---------- Records provided ----------

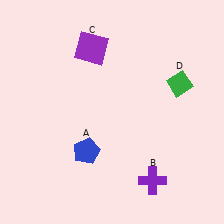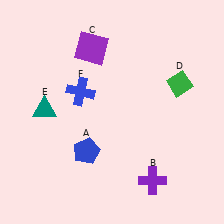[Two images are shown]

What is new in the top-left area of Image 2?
A teal triangle (E) was added in the top-left area of Image 2.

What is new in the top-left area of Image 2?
A blue cross (F) was added in the top-left area of Image 2.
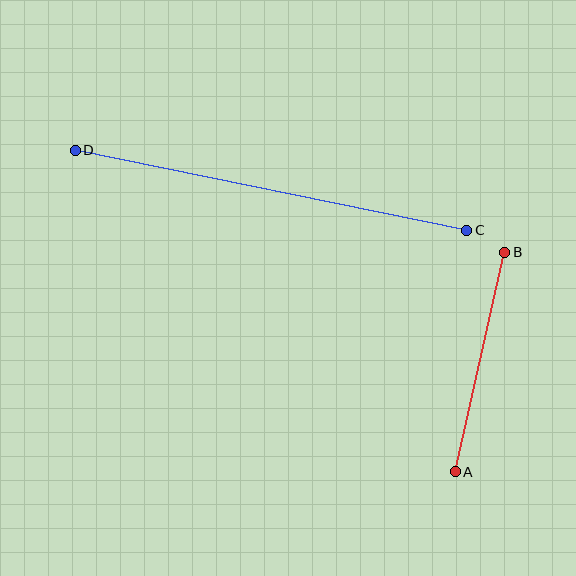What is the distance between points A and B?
The distance is approximately 225 pixels.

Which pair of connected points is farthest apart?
Points C and D are farthest apart.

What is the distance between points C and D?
The distance is approximately 400 pixels.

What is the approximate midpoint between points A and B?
The midpoint is at approximately (480, 362) pixels.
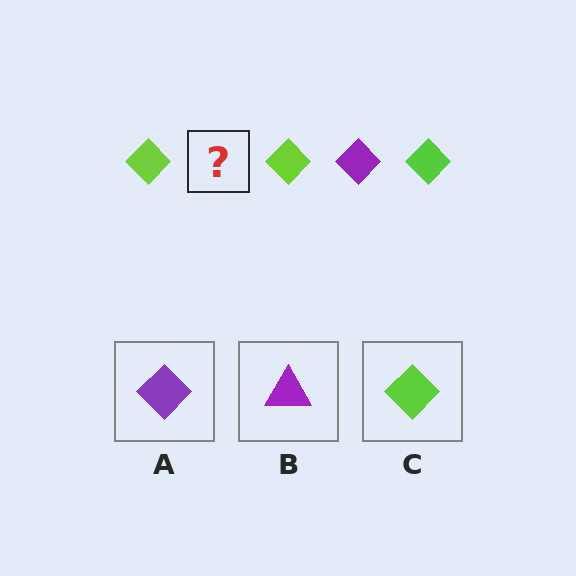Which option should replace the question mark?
Option A.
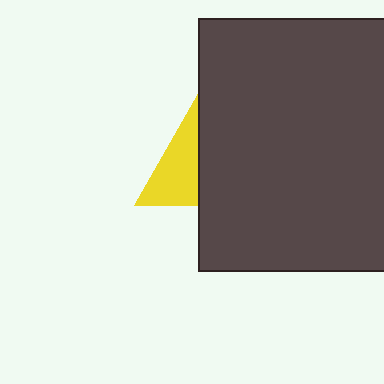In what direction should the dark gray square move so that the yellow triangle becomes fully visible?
The dark gray square should move right. That is the shortest direction to clear the overlap and leave the yellow triangle fully visible.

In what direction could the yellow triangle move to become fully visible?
The yellow triangle could move left. That would shift it out from behind the dark gray square entirely.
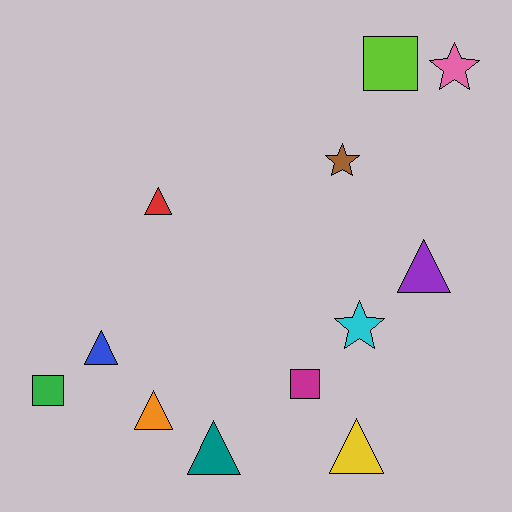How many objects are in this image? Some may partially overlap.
There are 12 objects.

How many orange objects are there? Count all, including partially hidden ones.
There is 1 orange object.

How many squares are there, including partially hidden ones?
There are 3 squares.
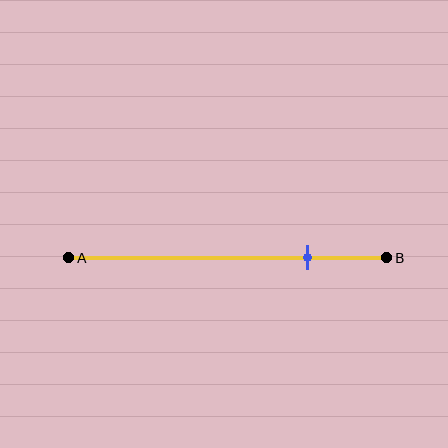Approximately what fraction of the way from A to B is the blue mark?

----------

[Exercise]:
The lines to copy run from the line containing "Which option should" through the end of the data above; copy exactly those, minus the pictures.

[Finished exercise]:
Which option should replace the question mark?
Option A.
In what direction should the dark gray square move so that the yellow triangle becomes fully visible?
The dark gray square should move right. That is the shortest direction to clear the overlap and leave the yellow triangle fully visible.

In what direction could the yellow triangle move to become fully visible?
The yellow triangle could move left. That would shift it out from behind the dark gray square entirely.
How many objects are in this image? Some may partially overlap.
There are 12 objects.

How many orange objects are there? Count all, including partially hidden ones.
There is 1 orange object.

How many squares are there, including partially hidden ones?
There are 3 squares.
Approximately what fraction of the way from A to B is the blue mark?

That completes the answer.